■ **EXERCISE DATA**
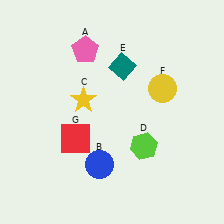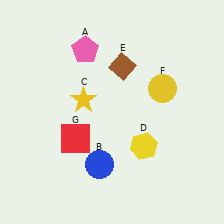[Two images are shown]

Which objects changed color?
D changed from lime to yellow. E changed from teal to brown.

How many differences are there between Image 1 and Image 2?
There are 2 differences between the two images.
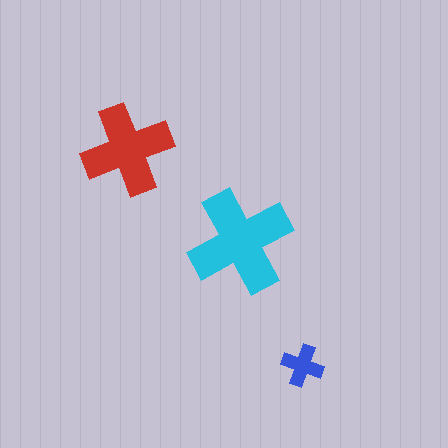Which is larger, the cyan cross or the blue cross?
The cyan one.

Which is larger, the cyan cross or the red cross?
The cyan one.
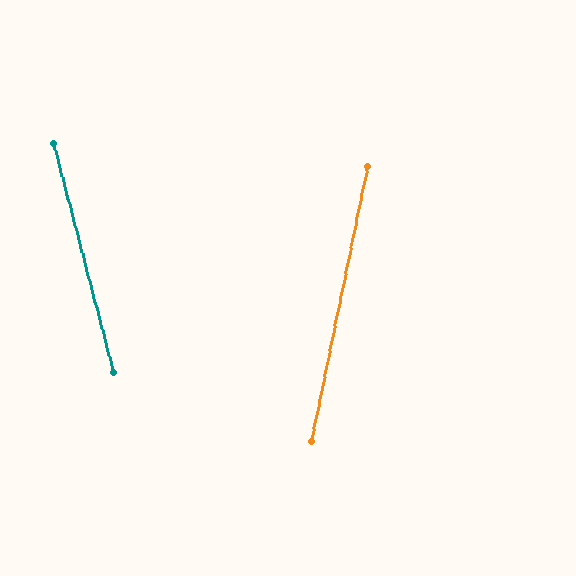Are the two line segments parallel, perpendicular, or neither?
Neither parallel nor perpendicular — they differ by about 26°.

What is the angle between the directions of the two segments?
Approximately 26 degrees.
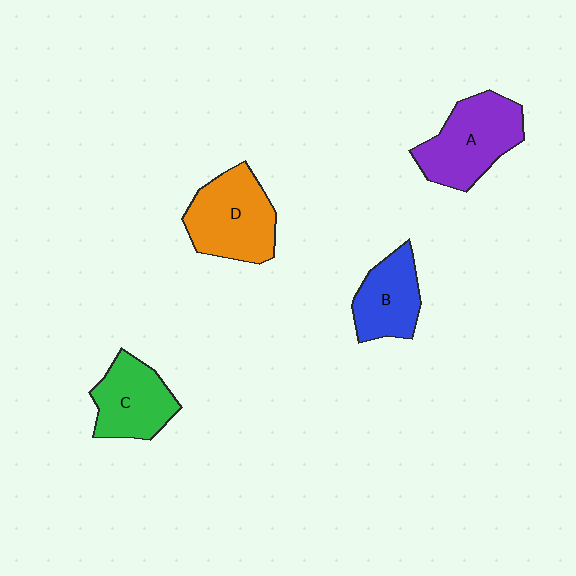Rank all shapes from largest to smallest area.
From largest to smallest: A (purple), D (orange), C (green), B (blue).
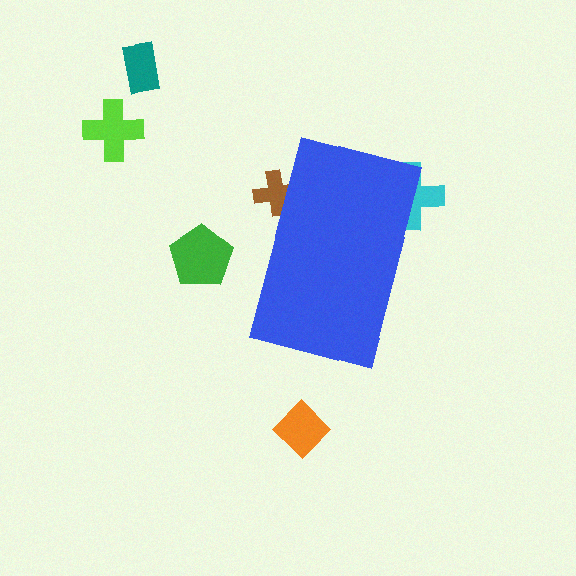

■ **AIM OF THE TASK**
Output the records above exactly as they are, leaving out the pictures.

■ **ANSWER TO THIS PROBLEM**
[Two images are shown]

Which objects changed color?
D changed from lime to yellow. E changed from teal to brown.

How many differences are there between Image 1 and Image 2?
There are 2 differences between the two images.
Which is larger, the cyan cross or the blue cross?
The cyan one.

Which is larger, the cyan cross or the red cross?
The cyan one.
Are the two line segments parallel, perpendicular, or neither?
Neither parallel nor perpendicular — they differ by about 26°.

What is the angle between the directions of the two segments?
Approximately 26 degrees.
Rank all shapes from largest to smallest area.
From largest to smallest: A (purple), D (orange), C (green), B (blue).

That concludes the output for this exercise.